▶ Task instructions
Only the lines from the one containing "How many objects are there" through the one containing "How many objects are in the image?" are to be copied, exactly and with both ends kept.

▶ Records shown
====

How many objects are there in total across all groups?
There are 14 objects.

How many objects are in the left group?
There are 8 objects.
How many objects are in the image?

====

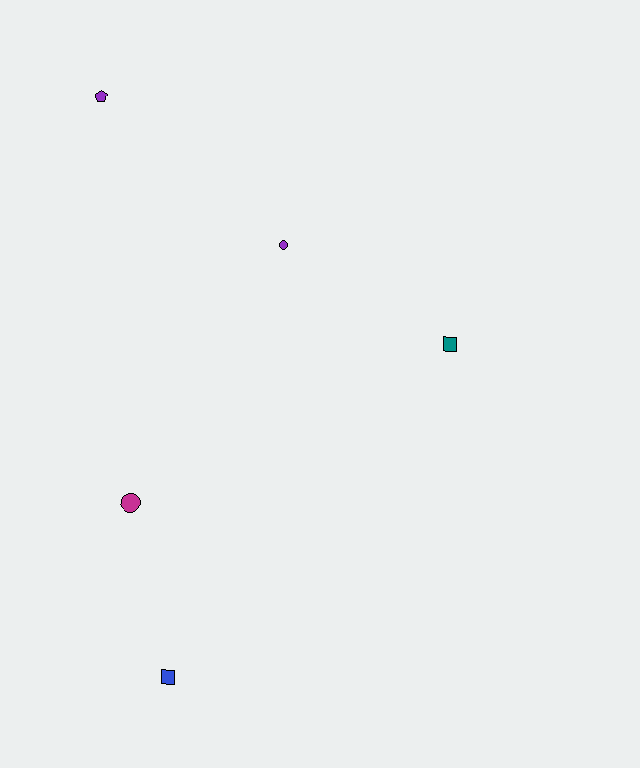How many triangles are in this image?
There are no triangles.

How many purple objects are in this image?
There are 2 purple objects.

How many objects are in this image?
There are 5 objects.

====

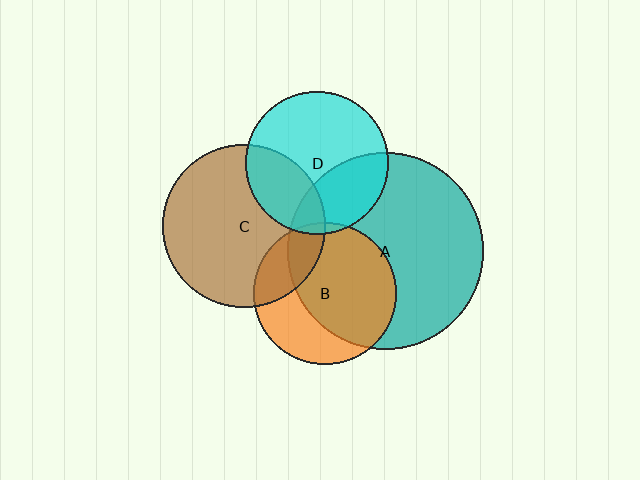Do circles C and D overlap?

====

▶ Result of this exercise
How many objects are there in total across all groups?
There are 14 objects.

How many objects are in the left group?
There are 8 objects.
How many objects are in the image?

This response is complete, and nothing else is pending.